__ENTRIES__:
──────

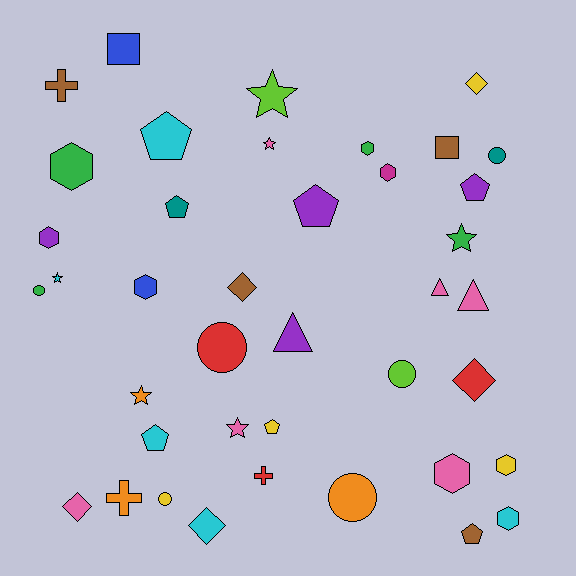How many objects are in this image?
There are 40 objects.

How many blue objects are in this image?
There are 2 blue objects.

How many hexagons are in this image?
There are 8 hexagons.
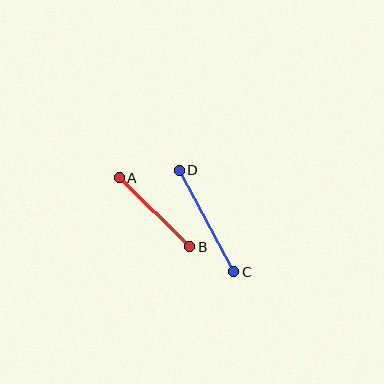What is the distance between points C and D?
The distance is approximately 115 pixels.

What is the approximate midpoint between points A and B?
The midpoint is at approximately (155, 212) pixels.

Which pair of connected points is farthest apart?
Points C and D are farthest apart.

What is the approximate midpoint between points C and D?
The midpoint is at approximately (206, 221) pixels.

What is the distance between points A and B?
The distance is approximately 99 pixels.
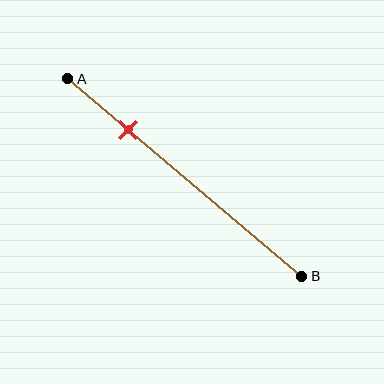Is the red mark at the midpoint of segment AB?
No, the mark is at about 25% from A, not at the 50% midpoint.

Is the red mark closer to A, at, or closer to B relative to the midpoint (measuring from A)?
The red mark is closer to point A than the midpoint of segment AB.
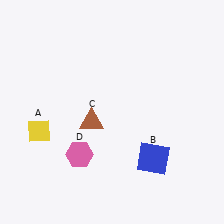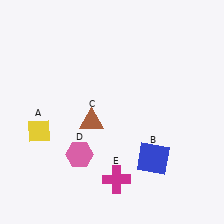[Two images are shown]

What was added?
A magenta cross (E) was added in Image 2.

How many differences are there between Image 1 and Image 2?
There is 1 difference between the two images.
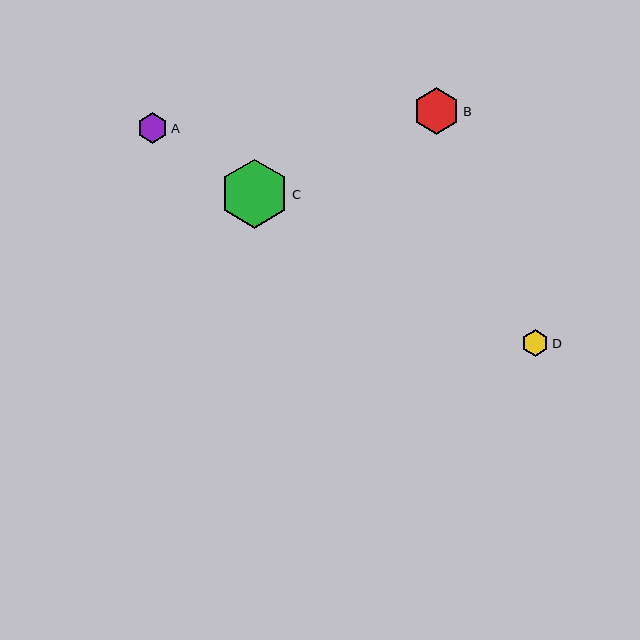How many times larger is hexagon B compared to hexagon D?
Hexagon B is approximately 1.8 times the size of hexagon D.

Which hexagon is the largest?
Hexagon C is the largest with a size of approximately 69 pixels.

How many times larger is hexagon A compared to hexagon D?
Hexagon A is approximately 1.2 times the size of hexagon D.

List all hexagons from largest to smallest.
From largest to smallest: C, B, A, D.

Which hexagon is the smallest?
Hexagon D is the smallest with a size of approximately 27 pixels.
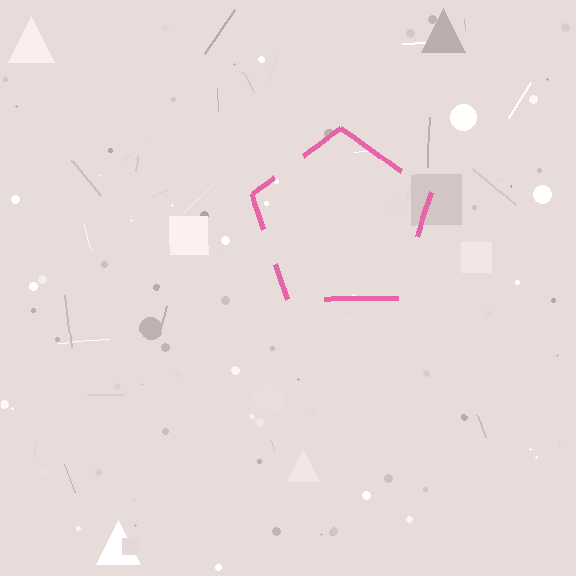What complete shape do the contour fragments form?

──────

__OBJECTIVE__:
Repeat only the lines from the line with "[Two images are shown]" to the end of the entries, including both the first and the last line, and drop every picture.

__FINISHED TASK__:
[Two images are shown]

What was added?
A magenta cross (E) was added in Image 2.

How many differences are there between Image 1 and Image 2?
There is 1 difference between the two images.
How many times larger is hexagon B compared to hexagon D?
Hexagon B is approximately 1.8 times the size of hexagon D.

Which hexagon is the largest?
Hexagon C is the largest with a size of approximately 69 pixels.

How many times larger is hexagon A compared to hexagon D?
Hexagon A is approximately 1.2 times the size of hexagon D.

List all hexagons from largest to smallest.
From largest to smallest: C, B, A, D.

Which hexagon is the smallest?
Hexagon D is the smallest with a size of approximately 27 pixels.
What complete shape do the contour fragments form?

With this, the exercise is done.